→ **WHAT THIS TASK INVOLVES**
Using the listing below, retype only the lines from the line with "[3 frames are shown]" through the end, both ends included, and exclude the pictures.

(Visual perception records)
--- start ---

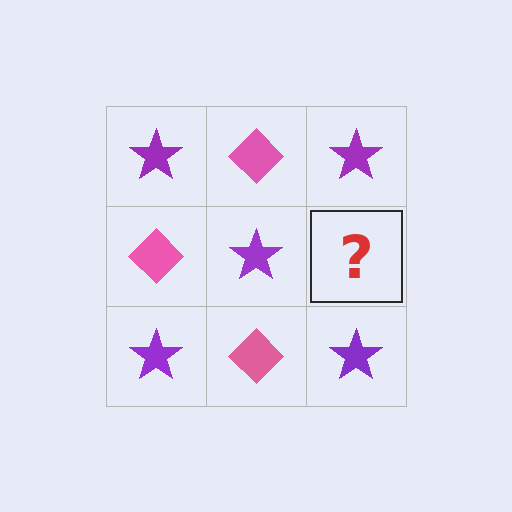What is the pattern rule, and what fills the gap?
The rule is that it alternates purple star and pink diamond in a checkerboard pattern. The gap should be filled with a pink diamond.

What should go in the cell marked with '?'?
The missing cell should contain a pink diamond.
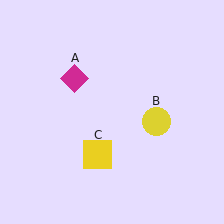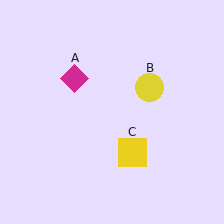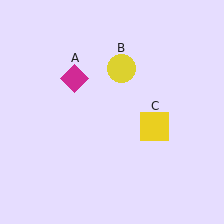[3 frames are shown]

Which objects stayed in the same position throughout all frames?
Magenta diamond (object A) remained stationary.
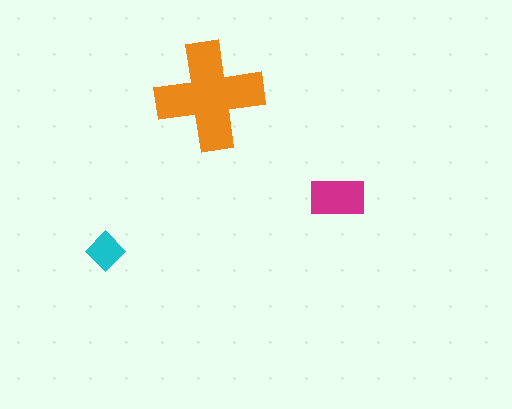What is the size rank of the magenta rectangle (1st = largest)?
2nd.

--- end ---

→ **OUTPUT FOR THIS TASK**
[3 frames are shown]

Which objects stayed in the same position throughout all frames?
Magenta diamond (object A) remained stationary.
What is the size rank of the magenta rectangle (1st = largest)?
2nd.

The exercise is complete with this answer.